Assignment →
What is needed is an exact copy of the entries, with the pictures excluded.

Data section: Begin

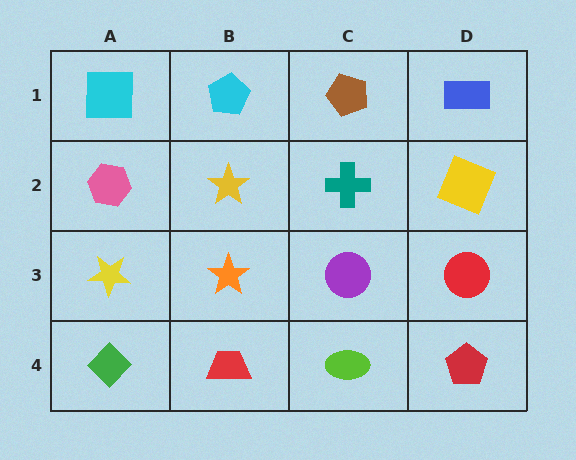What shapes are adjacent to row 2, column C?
A brown pentagon (row 1, column C), a purple circle (row 3, column C), a yellow star (row 2, column B), a yellow square (row 2, column D).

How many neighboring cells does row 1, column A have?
2.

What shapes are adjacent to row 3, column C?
A teal cross (row 2, column C), a lime ellipse (row 4, column C), an orange star (row 3, column B), a red circle (row 3, column D).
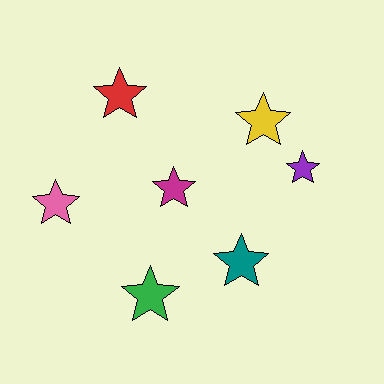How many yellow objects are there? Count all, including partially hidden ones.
There is 1 yellow object.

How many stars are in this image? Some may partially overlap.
There are 7 stars.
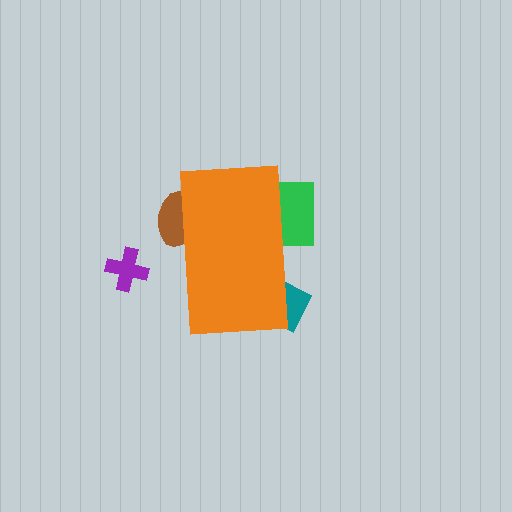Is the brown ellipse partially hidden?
Yes, the brown ellipse is partially hidden behind the orange rectangle.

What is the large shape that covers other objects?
An orange rectangle.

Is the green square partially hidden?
Yes, the green square is partially hidden behind the orange rectangle.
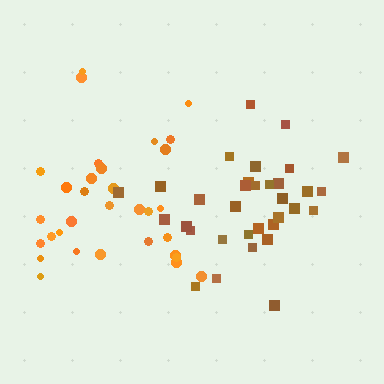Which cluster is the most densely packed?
Brown.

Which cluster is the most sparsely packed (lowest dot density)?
Orange.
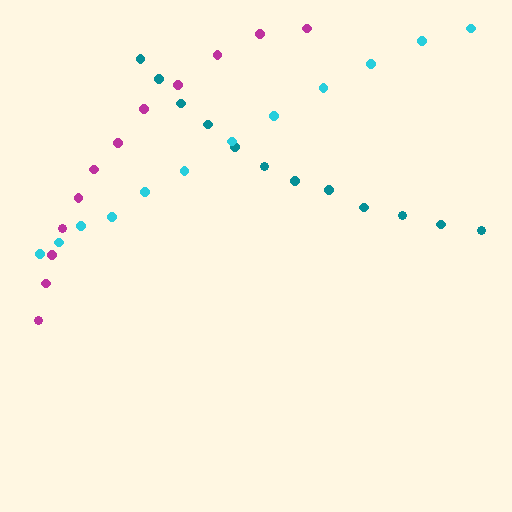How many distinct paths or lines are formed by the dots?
There are 3 distinct paths.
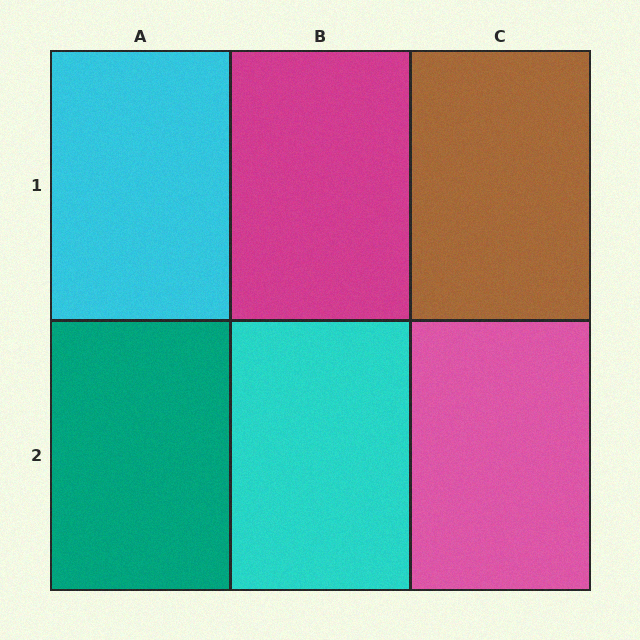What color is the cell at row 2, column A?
Teal.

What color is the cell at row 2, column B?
Cyan.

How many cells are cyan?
2 cells are cyan.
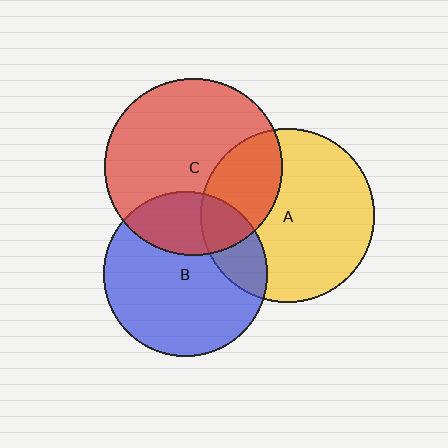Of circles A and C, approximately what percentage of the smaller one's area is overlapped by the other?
Approximately 30%.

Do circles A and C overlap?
Yes.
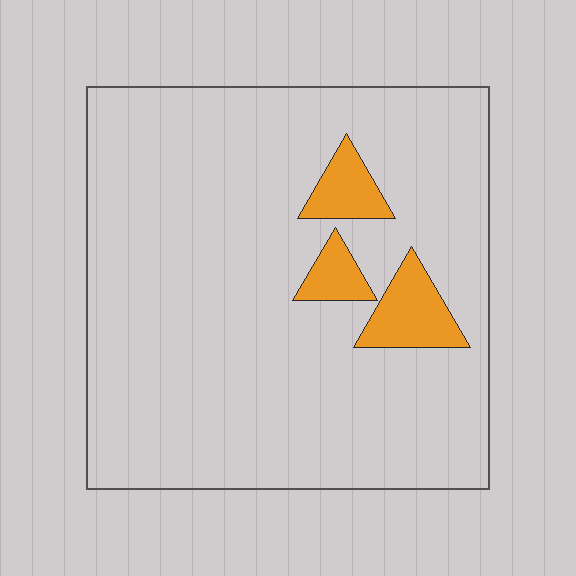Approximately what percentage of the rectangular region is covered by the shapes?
Approximately 10%.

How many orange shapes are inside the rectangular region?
3.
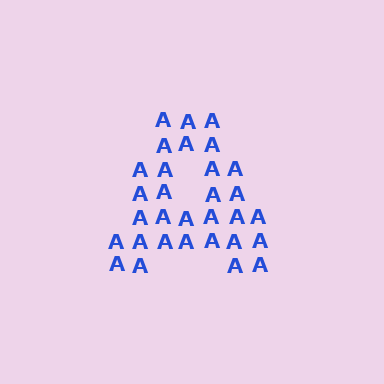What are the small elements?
The small elements are letter A's.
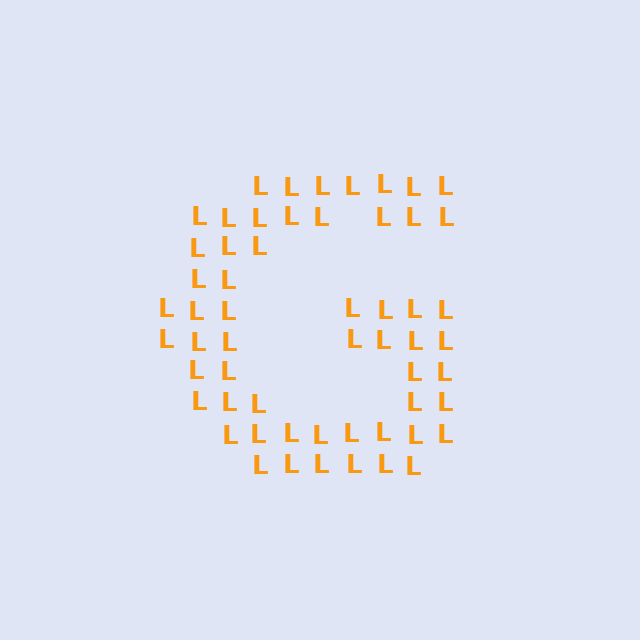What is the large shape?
The large shape is the letter G.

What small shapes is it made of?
It is made of small letter L's.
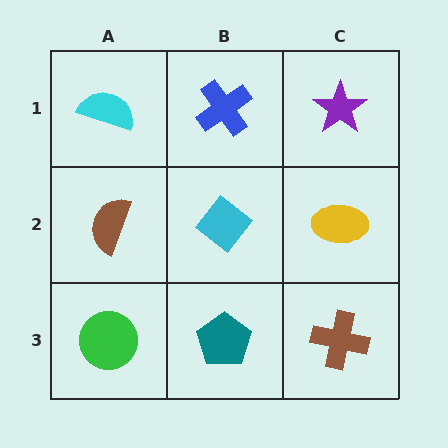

Data section: End

Task response →
What shapes are adjacent to row 2, column C?
A brown pentagon (row 1, column C), a purple circle (row 3, column C), a yellow star (row 2, column B), a yellow square (row 2, column D).

How many neighboring cells does row 1, column A have?
2.

What shapes are adjacent to row 3, column C?
A teal cross (row 2, column C), a lime ellipse (row 4, column C), an orange star (row 3, column B), a red circle (row 3, column D).
How many yellow objects are there? Count all, including partially hidden ones.
There is 1 yellow object.

How many stars are in this image? Some may partially overlap.
There are 7 stars.
Is the brown ellipse partially hidden?
Yes, the brown ellipse is partially hidden behind the orange rectangle.

What is the large shape that covers other objects?
An orange rectangle.

Is the green square partially hidden?
Yes, the green square is partially hidden behind the orange rectangle.
Which cluster is the most densely packed?
Brown.

Which cluster is the most sparsely packed (lowest dot density)?
Orange.
How many distinct paths or lines are formed by the dots?
There are 3 distinct paths.
What color is the cell at row 2, column A?
Teal.

What color is the cell at row 2, column B?
Cyan.

How many cells are cyan?
2 cells are cyan.
Of circles A and C, approximately what percentage of the smaller one's area is overlapped by the other?
Approximately 30%.

Do circles A and C overlap?
Yes.
Approximately what percentage of the rectangular region is covered by the shapes?
Approximately 10%.

How many orange shapes are inside the rectangular region?
3.
What are the small elements?
The small elements are letter A's.
What is the large shape?
The large shape is the letter G.

What small shapes is it made of?
It is made of small letter L's.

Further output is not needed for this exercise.